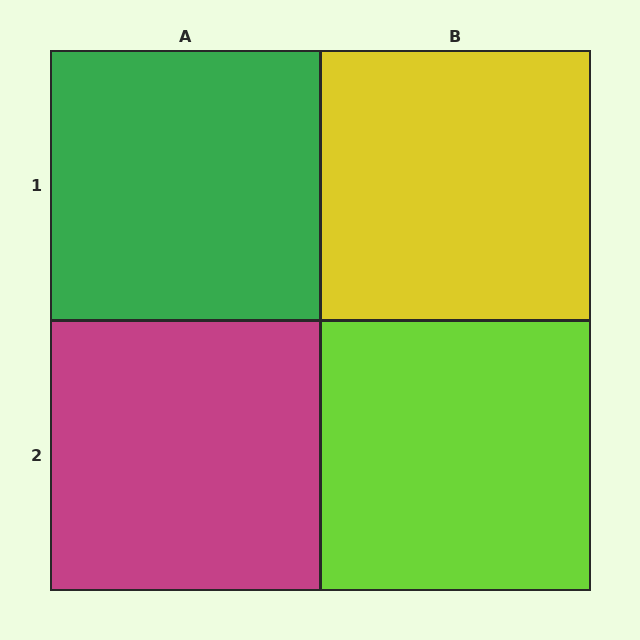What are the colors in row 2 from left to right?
Magenta, lime.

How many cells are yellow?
1 cell is yellow.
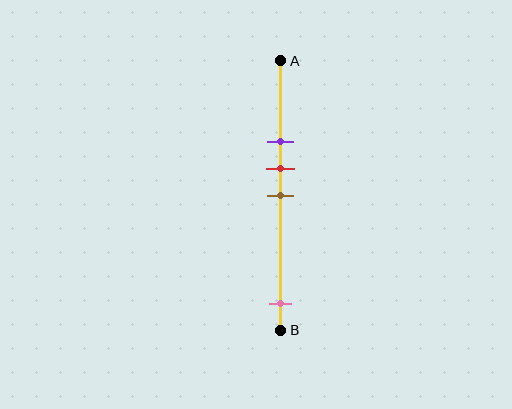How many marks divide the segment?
There are 4 marks dividing the segment.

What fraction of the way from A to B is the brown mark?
The brown mark is approximately 50% (0.5) of the way from A to B.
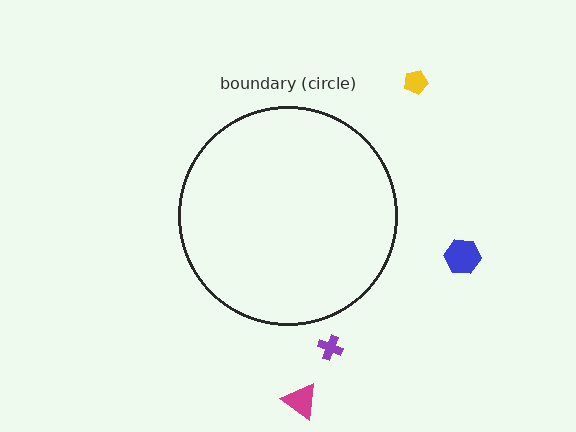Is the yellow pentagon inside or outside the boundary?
Outside.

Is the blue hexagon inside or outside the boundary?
Outside.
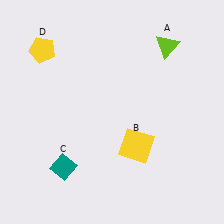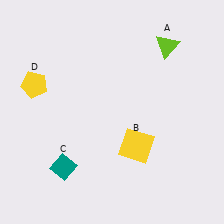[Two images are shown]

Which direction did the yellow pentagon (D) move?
The yellow pentagon (D) moved down.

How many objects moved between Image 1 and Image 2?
1 object moved between the two images.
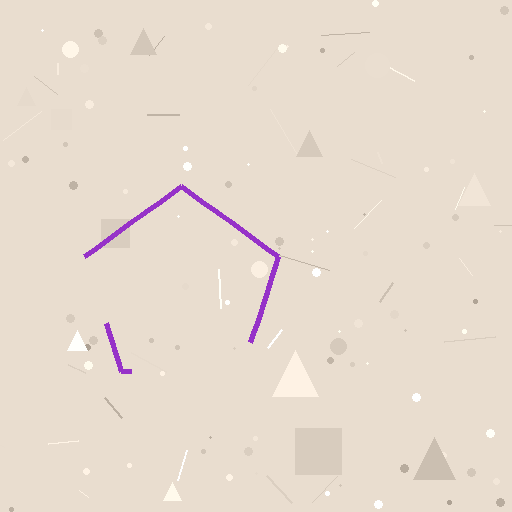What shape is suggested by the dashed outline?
The dashed outline suggests a pentagon.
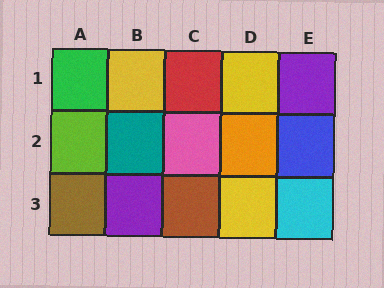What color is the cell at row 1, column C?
Red.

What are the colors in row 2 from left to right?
Lime, teal, pink, orange, blue.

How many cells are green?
1 cell is green.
################
### To do
As you output the material, omit the pictures but alter nothing else.

### Expected answer
What are the colors in row 2 from left to right?
Magenta, lime.

How many cells are yellow?
1 cell is yellow.
How many marks divide the segment?
There are 4 marks dividing the segment.

What fraction of the way from A to B is the brown mark?
The brown mark is approximately 50% (0.5) of the way from A to B.
Is the yellow pentagon inside or outside the boundary?
Outside.

Is the blue hexagon inside or outside the boundary?
Outside.
[Two images are shown]

Which direction did the yellow pentagon (D) move?
The yellow pentagon (D) moved down.

How many objects moved between Image 1 and Image 2?
1 object moved between the two images.
What shape is suggested by the dashed outline?
The dashed outline suggests a pentagon.
What color is the cell at row 1, column C?
Red.

What are the colors in row 2 from left to right?
Lime, teal, pink, orange, blue.

How many cells are green?
1 cell is green.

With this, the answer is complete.